STORED RECORDS:
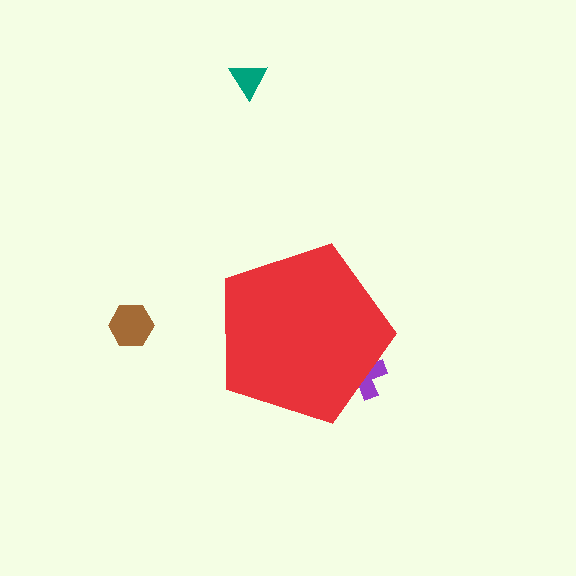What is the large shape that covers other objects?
A red pentagon.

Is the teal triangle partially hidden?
No, the teal triangle is fully visible.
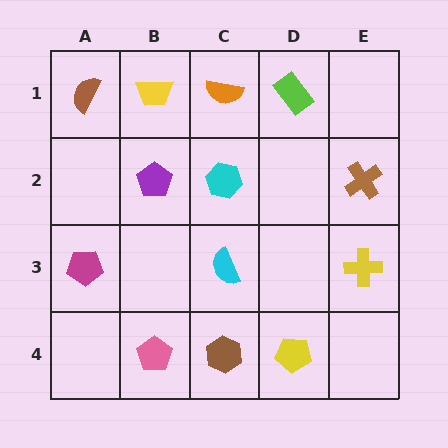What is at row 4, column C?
A brown hexagon.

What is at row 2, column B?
A purple pentagon.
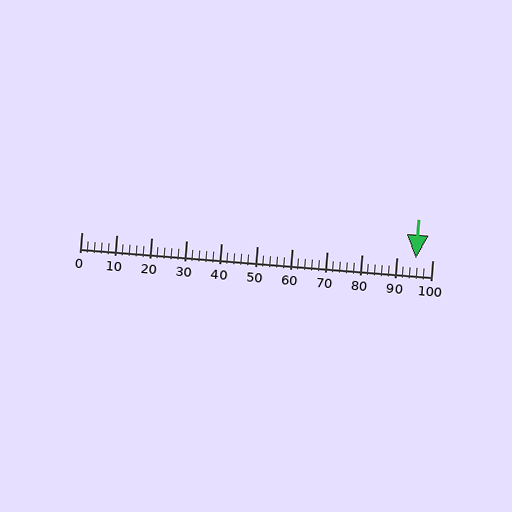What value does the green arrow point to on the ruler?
The green arrow points to approximately 95.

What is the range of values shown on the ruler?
The ruler shows values from 0 to 100.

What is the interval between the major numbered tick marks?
The major tick marks are spaced 10 units apart.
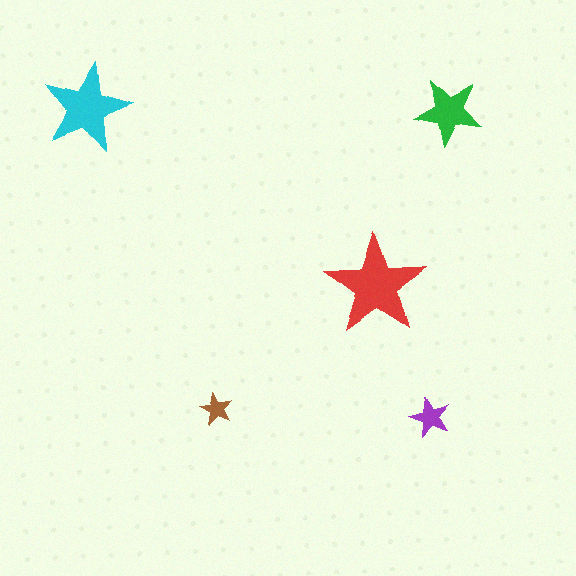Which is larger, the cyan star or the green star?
The cyan one.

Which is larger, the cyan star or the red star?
The red one.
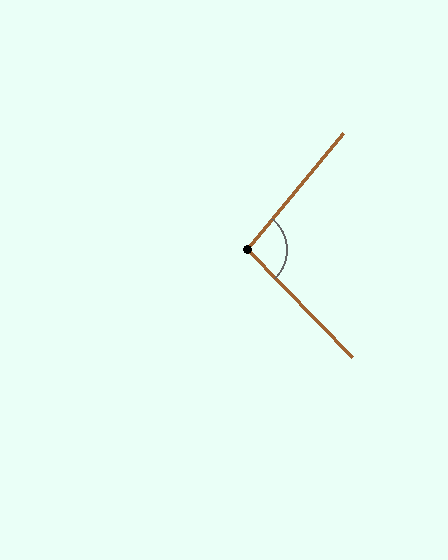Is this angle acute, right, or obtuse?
It is obtuse.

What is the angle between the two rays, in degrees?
Approximately 96 degrees.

STATED TASK: Repeat the material above word for word, please, apart from its images.

EXPECTED ANSWER:
What is the large shape that covers other objects?
A red pentagon.

Is the teal triangle partially hidden?
No, the teal triangle is fully visible.
What is at row 4, column C?
A brown hexagon.

What is at row 2, column B?
A purple pentagon.
What value does the green arrow point to on the ruler?
The green arrow points to approximately 95.

What is the range of values shown on the ruler?
The ruler shows values from 0 to 100.

What is the interval between the major numbered tick marks?
The major tick marks are spaced 10 units apart.
Which is larger, the cyan star or the green star?
The cyan one.

Which is larger, the cyan star or the red star?
The red one.
Is this angle acute, right, or obtuse?
It is obtuse.

What is the angle between the two rays, in degrees?
Approximately 96 degrees.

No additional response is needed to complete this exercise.